• **Work required**
Start at the line holding "Is the red hexagon", stop at the line holding "How many distinct shapes can you identify?", and repeat those lines exactly, both ends included; skip the pictures.

═════ Dataset records

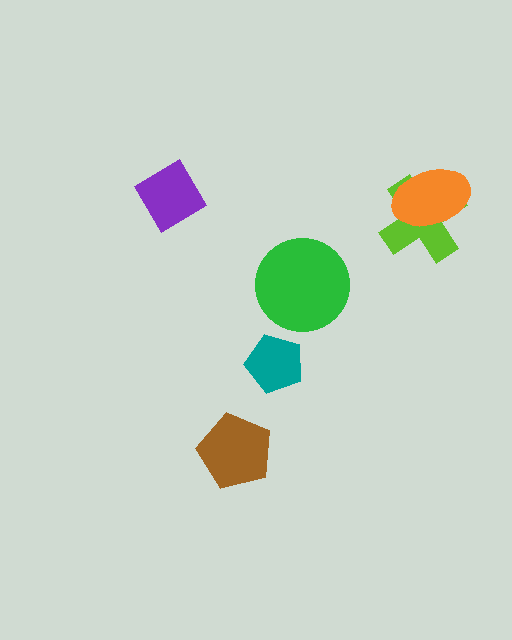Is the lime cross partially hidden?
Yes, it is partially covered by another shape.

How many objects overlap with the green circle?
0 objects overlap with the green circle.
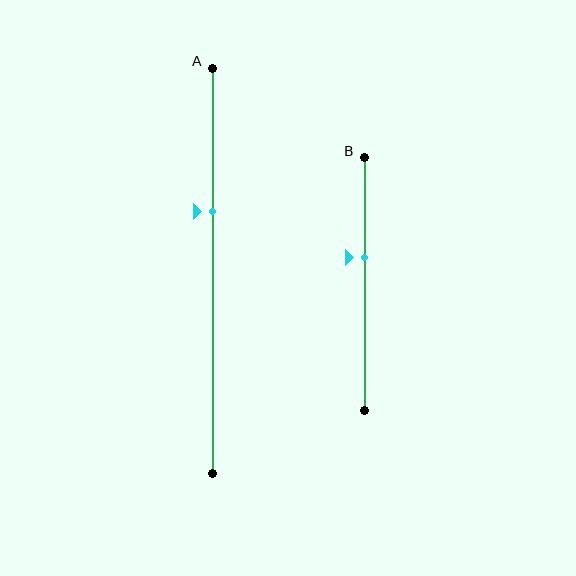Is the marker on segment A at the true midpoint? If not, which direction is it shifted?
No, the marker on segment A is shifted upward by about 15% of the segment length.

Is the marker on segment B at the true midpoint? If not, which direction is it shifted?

══════════
═════ Dataset records

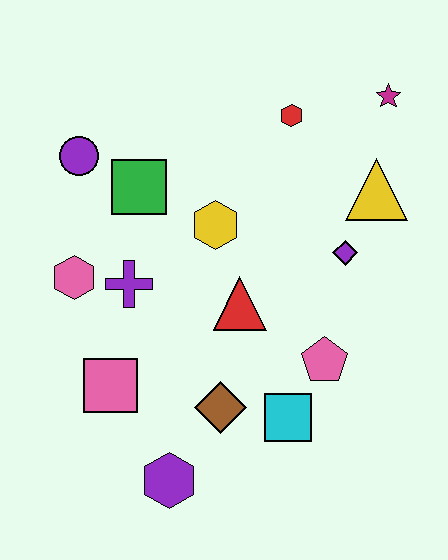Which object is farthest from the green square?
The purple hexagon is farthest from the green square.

══════════
═════ Dataset records

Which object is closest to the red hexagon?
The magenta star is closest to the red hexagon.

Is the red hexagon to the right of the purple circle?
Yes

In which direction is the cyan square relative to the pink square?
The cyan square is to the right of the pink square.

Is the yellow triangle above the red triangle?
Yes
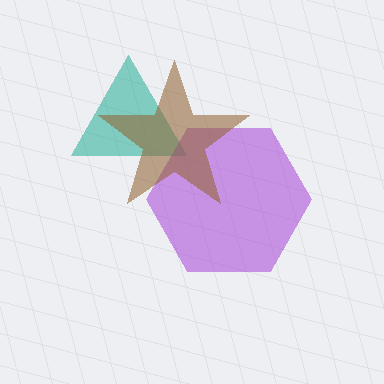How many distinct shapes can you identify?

══════════

• **Exercise response**
Is the red hexagon to the right of the purple circle?
Yes

In which direction is the cyan square relative to the pink square?
The cyan square is to the right of the pink square.

Is the yellow triangle above the red triangle?
Yes
How many distinct shapes can you identify?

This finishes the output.